— start of Listing —

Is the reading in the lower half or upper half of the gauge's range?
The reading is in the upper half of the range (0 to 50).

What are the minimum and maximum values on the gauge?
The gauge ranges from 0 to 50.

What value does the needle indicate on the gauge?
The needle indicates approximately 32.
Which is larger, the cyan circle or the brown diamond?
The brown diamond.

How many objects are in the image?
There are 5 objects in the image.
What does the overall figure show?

— end of Listing —

* [Task objective]:
Retype the entries exactly, including every line.

* [Correct response]:
Is the reading in the lower half or upper half of the gauge's range?
The reading is in the upper half of the range (0 to 50).

What are the minimum and maximum values on the gauge?
The gauge ranges from 0 to 50.

What value does the needle indicate on the gauge?
The needle indicates approximately 32.
Which is larger, the cyan circle or the brown diamond?
The brown diamond.

How many objects are in the image?
There are 5 objects in the image.
What does the overall figure show?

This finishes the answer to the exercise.